**What you are asked to do:** Your copy of the material must match it exactly, except that pictures are dropped.

**Material to process:**
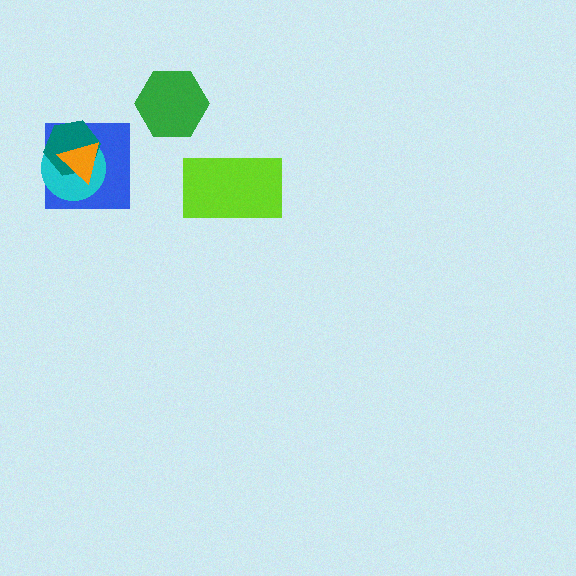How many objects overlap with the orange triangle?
3 objects overlap with the orange triangle.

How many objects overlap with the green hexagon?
0 objects overlap with the green hexagon.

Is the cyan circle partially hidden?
Yes, it is partially covered by another shape.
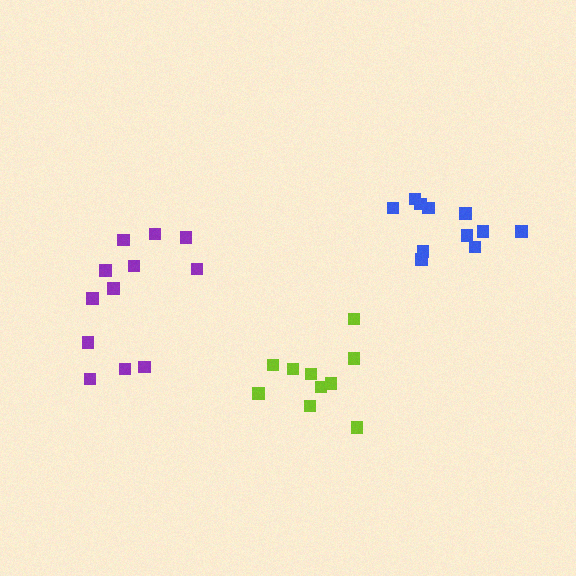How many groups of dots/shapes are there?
There are 3 groups.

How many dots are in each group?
Group 1: 10 dots, Group 2: 11 dots, Group 3: 12 dots (33 total).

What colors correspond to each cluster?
The clusters are colored: lime, blue, purple.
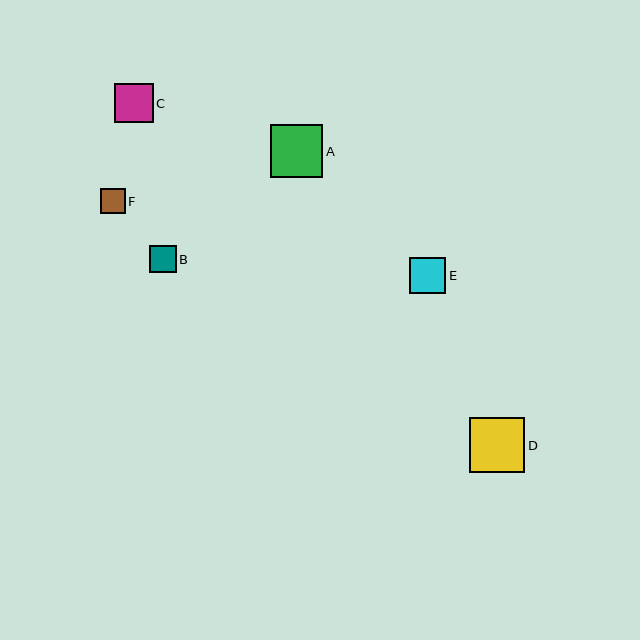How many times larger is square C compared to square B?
Square C is approximately 1.4 times the size of square B.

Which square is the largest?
Square D is the largest with a size of approximately 55 pixels.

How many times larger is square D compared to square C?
Square D is approximately 1.4 times the size of square C.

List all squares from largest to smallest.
From largest to smallest: D, A, C, E, B, F.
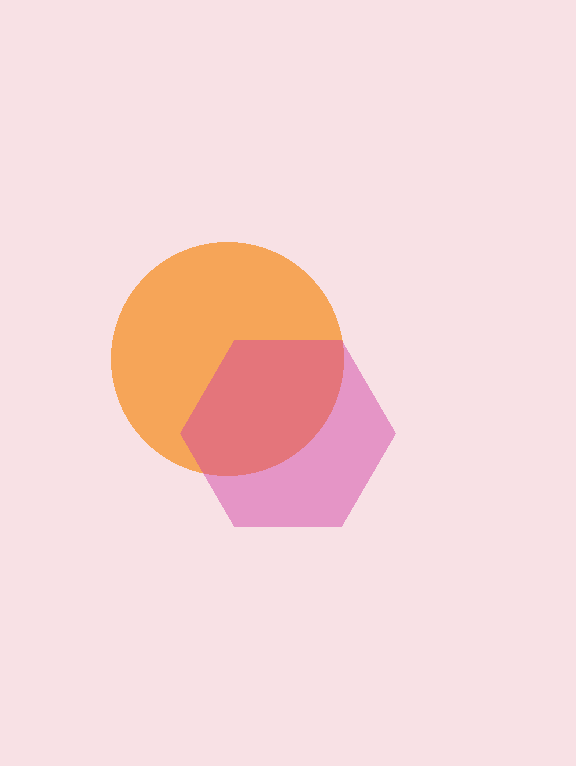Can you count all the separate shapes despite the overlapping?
Yes, there are 2 separate shapes.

**The reply:**
How many objects overlap with the orange triangle?
3 objects overlap with the orange triangle.

How many objects overlap with the green hexagon?
0 objects overlap with the green hexagon.

Is the cyan circle partially hidden?
Yes, it is partially covered by another shape.
How many groups of dots/shapes are there?
There are 3 groups.

How many dots are in each group?
Group 1: 10 dots, Group 2: 11 dots, Group 3: 12 dots (33 total).

What colors correspond to each cluster?
The clusters are colored: lime, blue, purple.
How many times larger is square C compared to square B?
Square C is approximately 1.4 times the size of square B.

Which square is the largest?
Square D is the largest with a size of approximately 55 pixels.

How many times larger is square D compared to square C?
Square D is approximately 1.4 times the size of square C.

List all squares from largest to smallest.
From largest to smallest: D, A, C, E, B, F.
Can you count all the separate shapes despite the overlapping?
Yes, there are 2 separate shapes.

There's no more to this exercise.